───── Extracted records
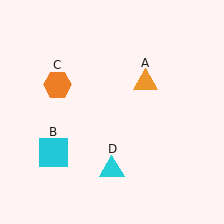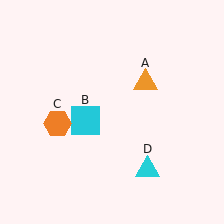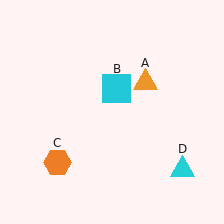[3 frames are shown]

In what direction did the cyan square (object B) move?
The cyan square (object B) moved up and to the right.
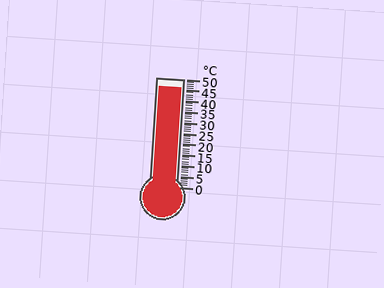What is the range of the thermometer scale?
The thermometer scale ranges from 0°C to 50°C.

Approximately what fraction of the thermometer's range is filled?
The thermometer is filled to approximately 90% of its range.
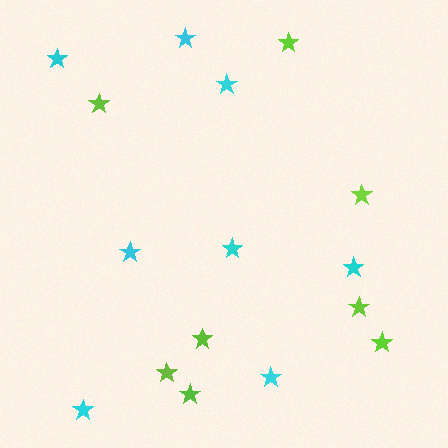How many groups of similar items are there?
There are 2 groups: one group of lime stars (8) and one group of cyan stars (8).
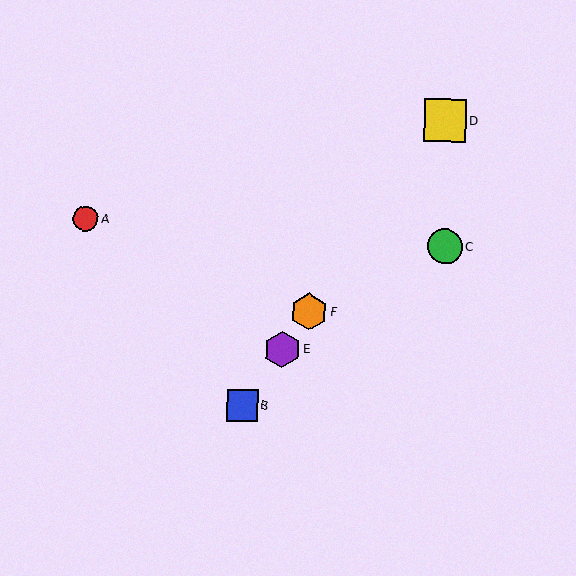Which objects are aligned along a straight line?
Objects B, D, E, F are aligned along a straight line.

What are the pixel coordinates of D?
Object D is at (445, 120).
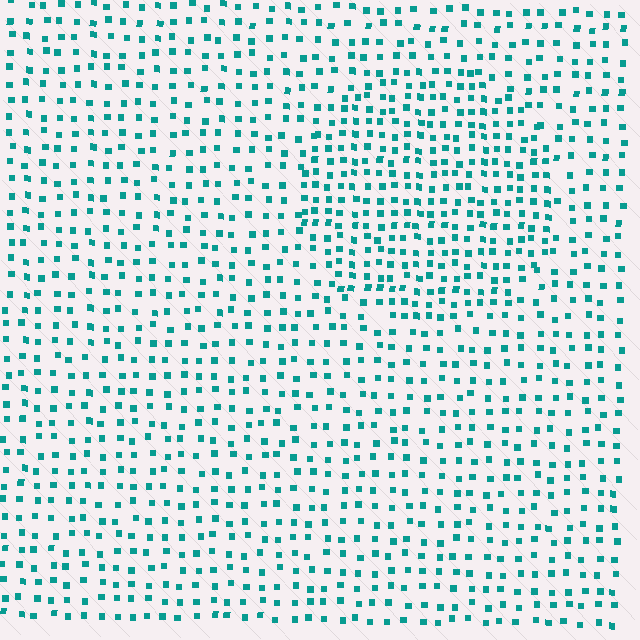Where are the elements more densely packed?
The elements are more densely packed inside the circle boundary.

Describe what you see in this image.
The image contains small teal elements arranged at two different densities. A circle-shaped region is visible where the elements are more densely packed than the surrounding area.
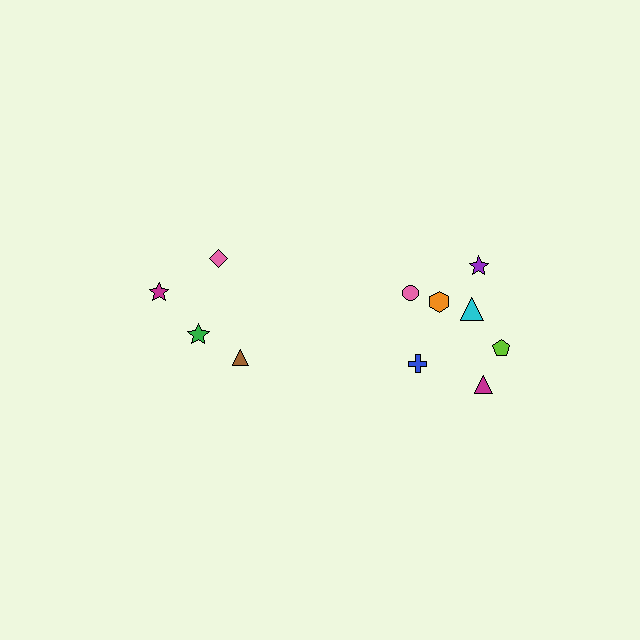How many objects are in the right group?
There are 7 objects.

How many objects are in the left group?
There are 4 objects.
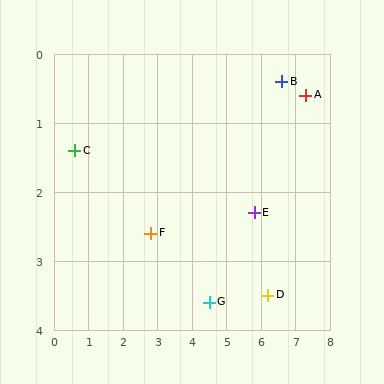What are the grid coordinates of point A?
Point A is at approximately (7.3, 0.6).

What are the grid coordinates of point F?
Point F is at approximately (2.8, 2.6).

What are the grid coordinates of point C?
Point C is at approximately (0.6, 1.4).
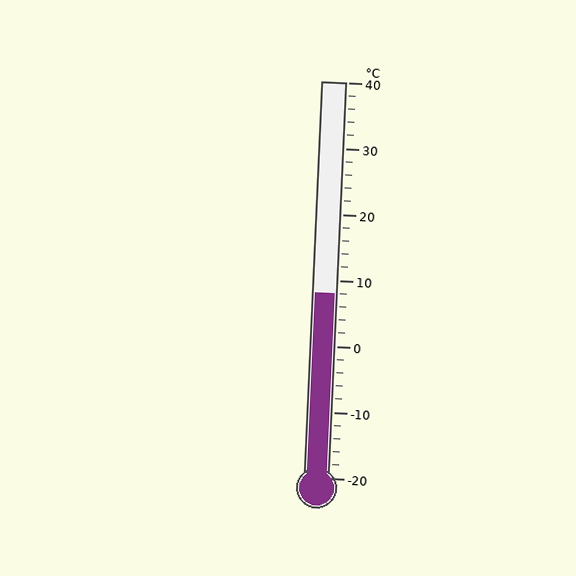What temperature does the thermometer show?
The thermometer shows approximately 8°C.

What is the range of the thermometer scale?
The thermometer scale ranges from -20°C to 40°C.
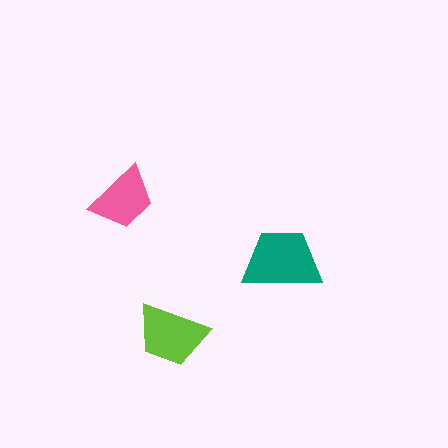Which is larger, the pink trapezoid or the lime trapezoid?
The lime one.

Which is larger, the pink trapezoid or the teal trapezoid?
The teal one.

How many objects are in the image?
There are 3 objects in the image.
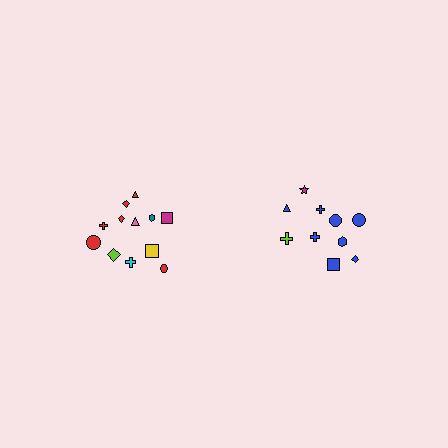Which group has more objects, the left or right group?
The left group.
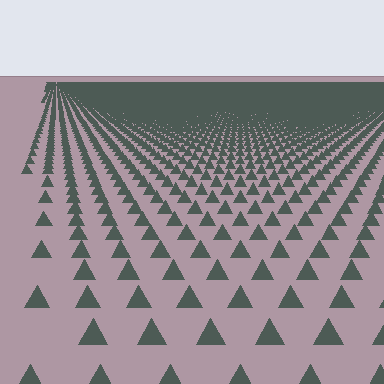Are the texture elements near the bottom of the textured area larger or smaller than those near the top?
Larger. Near the bottom, elements are closer to the viewer and appear at a bigger on-screen size.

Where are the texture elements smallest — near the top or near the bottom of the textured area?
Near the top.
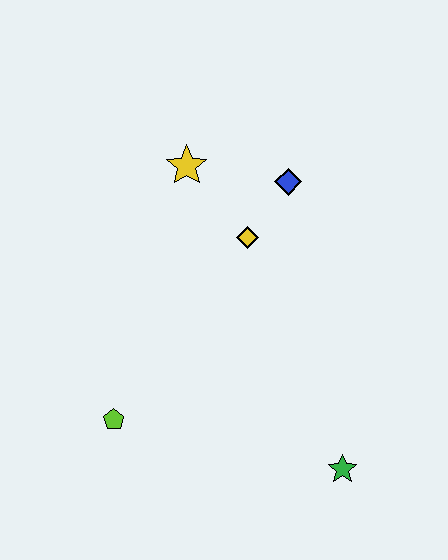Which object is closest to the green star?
The lime pentagon is closest to the green star.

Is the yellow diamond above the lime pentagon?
Yes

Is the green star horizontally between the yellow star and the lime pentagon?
No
──────────
Leaving out every picture, extract verbatim the lines from the one containing "What are the grid coordinates of point F?" through the last line of the listing, inclusive.

▸ **Exercise answer**:
What are the grid coordinates of point F?
Point F is at approximately (2.8, 2.6).

What are the grid coordinates of point C?
Point C is at approximately (0.6, 1.4).
What temperature does the thermometer show?
The thermometer shows approximately 8°C.

What is the range of the thermometer scale?
The thermometer scale ranges from -20°C to 40°C.
Which is larger, the pink trapezoid or the lime trapezoid?
The lime one.

Which is larger, the pink trapezoid or the teal trapezoid?
The teal one.

How many objects are in the image?
There are 3 objects in the image.
Which group has more objects, the left or right group?
The left group.
Are the texture elements near the bottom of the textured area larger or smaller than those near the top?
Larger. Near the bottom, elements are closer to the viewer and appear at a bigger on-screen size.

Where are the texture elements smallest — near the top or near the bottom of the textured area?
Near the top.
Which object is closest to the green star?
The lime pentagon is closest to the green star.

Is the yellow diamond above the lime pentagon?
Yes

Is the green star horizontally between the yellow star and the lime pentagon?
No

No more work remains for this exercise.